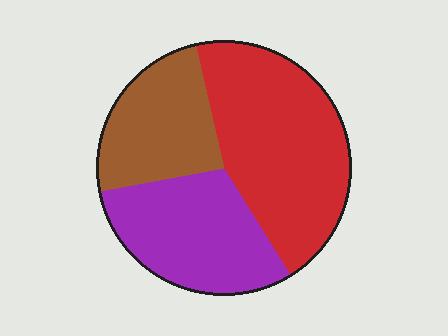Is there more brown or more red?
Red.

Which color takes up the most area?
Red, at roughly 45%.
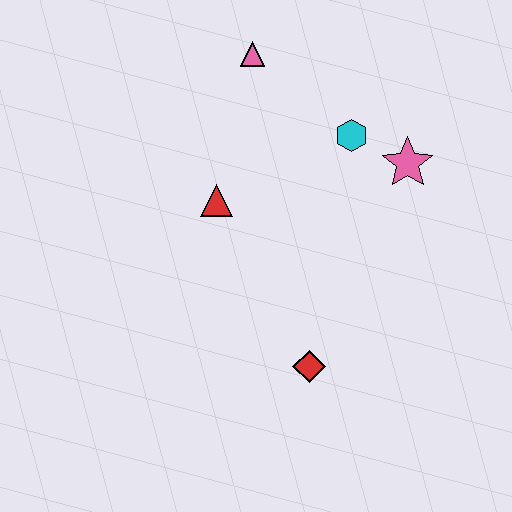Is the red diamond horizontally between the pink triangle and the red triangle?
No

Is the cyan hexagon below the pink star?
No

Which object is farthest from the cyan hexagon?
The red diamond is farthest from the cyan hexagon.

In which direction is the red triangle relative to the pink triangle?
The red triangle is below the pink triangle.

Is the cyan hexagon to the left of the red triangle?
No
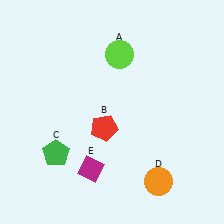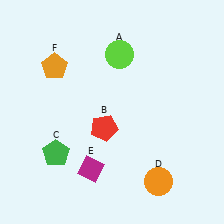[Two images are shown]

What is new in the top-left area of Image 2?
An orange pentagon (F) was added in the top-left area of Image 2.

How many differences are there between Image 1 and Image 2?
There is 1 difference between the two images.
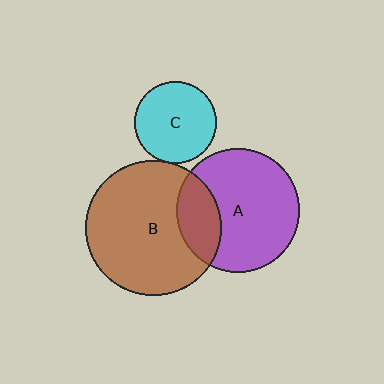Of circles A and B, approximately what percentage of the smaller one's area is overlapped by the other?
Approximately 25%.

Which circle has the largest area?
Circle B (brown).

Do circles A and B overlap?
Yes.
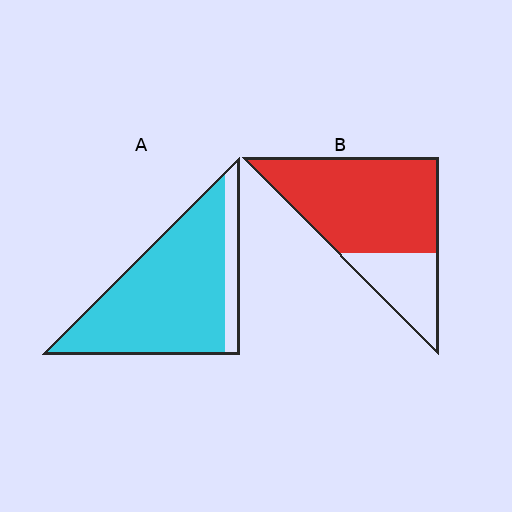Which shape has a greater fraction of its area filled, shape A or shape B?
Shape A.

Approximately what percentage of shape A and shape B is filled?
A is approximately 85% and B is approximately 75%.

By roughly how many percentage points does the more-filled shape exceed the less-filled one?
By roughly 10 percentage points (A over B).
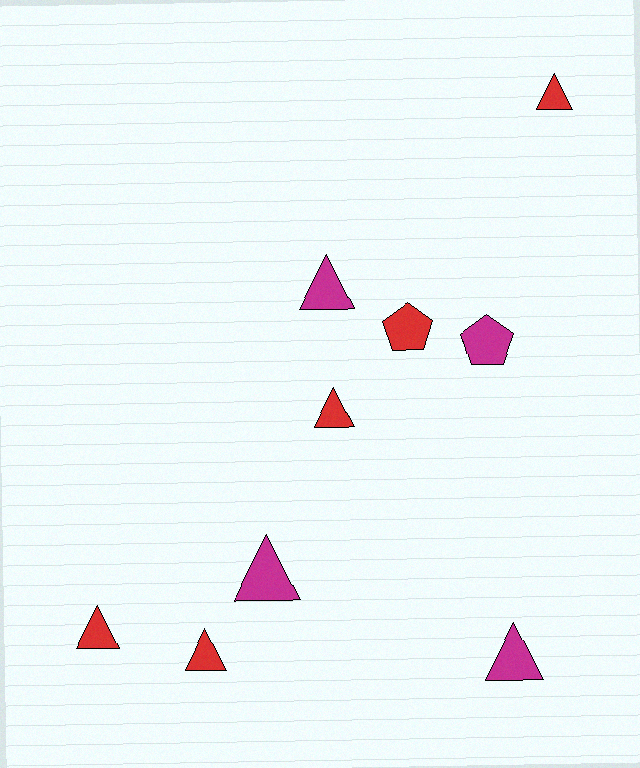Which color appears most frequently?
Red, with 5 objects.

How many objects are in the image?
There are 9 objects.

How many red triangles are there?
There are 4 red triangles.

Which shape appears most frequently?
Triangle, with 7 objects.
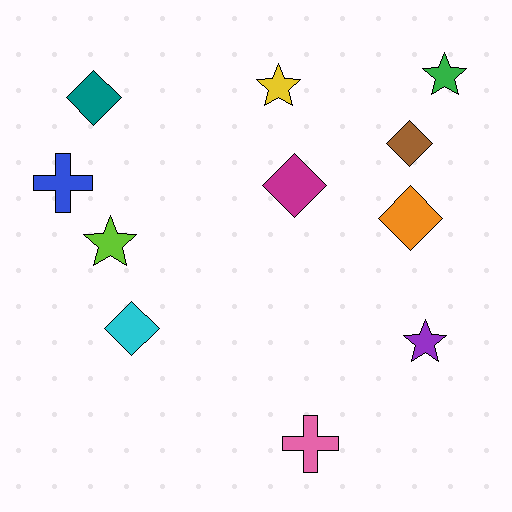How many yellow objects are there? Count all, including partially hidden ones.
There is 1 yellow object.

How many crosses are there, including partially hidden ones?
There are 2 crosses.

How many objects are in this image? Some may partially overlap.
There are 11 objects.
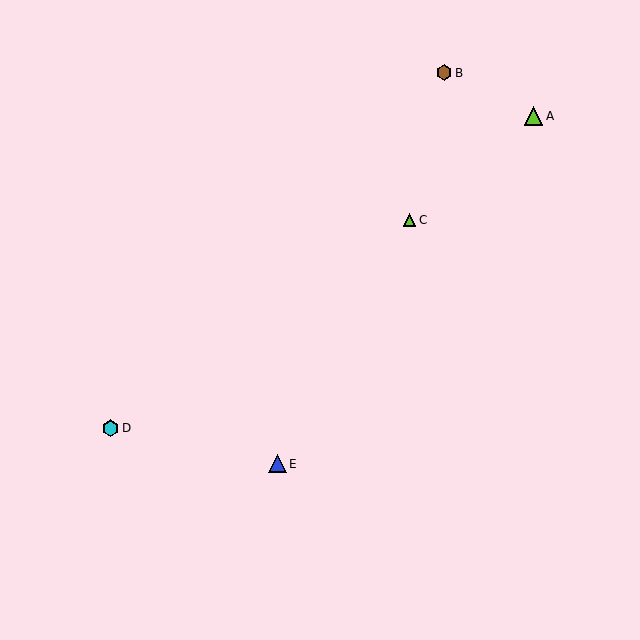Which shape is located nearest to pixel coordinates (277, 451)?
The blue triangle (labeled E) at (277, 464) is nearest to that location.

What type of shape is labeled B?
Shape B is a brown hexagon.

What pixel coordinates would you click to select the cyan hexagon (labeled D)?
Click at (111, 428) to select the cyan hexagon D.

-----

STATED PROBLEM: Quote the data exactly, leaving every image out of the copy.

RESPONSE TO THE TASK:
Is there more brown or more red?
Red.

Which color takes up the most area?
Red, at roughly 45%.
Is the red diamond horizontally between the pink triangle and the red triangle?
No

Is the cyan hexagon below the pink star?
No

Which object is farthest from the cyan hexagon?
The red diamond is farthest from the cyan hexagon.

In which direction is the red triangle relative to the pink triangle?
The red triangle is below the pink triangle.

Is the cyan hexagon to the left of the red triangle?
No
[Two images are shown]

What is new in the top-left area of Image 2?
An orange pentagon (F) was added in the top-left area of Image 2.

How many differences are there between Image 1 and Image 2?
There is 1 difference between the two images.
Of circles A and B, approximately what percentage of the smaller one's area is overlapped by the other?
Approximately 25%.

Which circle has the largest area?
Circle B (brown).

Do circles A and B overlap?
Yes.
Which shape has a greater fraction of its area filled, shape A or shape B?
Shape A.

Approximately what percentage of shape A and shape B is filled?
A is approximately 85% and B is approximately 75%.

By roughly how many percentage points does the more-filled shape exceed the less-filled one?
By roughly 10 percentage points (A over B).
Which color appears most frequently?
Red, with 5 objects.

How many objects are in the image?
There are 9 objects.

How many red triangles are there?
There are 4 red triangles.

Which shape appears most frequently?
Triangle, with 7 objects.
How many yellow objects are there? Count all, including partially hidden ones.
There is 1 yellow object.

How many crosses are there, including partially hidden ones?
There are 2 crosses.

How many objects are in this image? Some may partially overlap.
There are 11 objects.
Which shape is located nearest to pixel coordinates (277, 451)?
The blue triangle (labeled E) at (277, 464) is nearest to that location.

What type of shape is labeled B?
Shape B is a brown hexagon.

What pixel coordinates would you click to select the cyan hexagon (labeled D)?
Click at (111, 428) to select the cyan hexagon D.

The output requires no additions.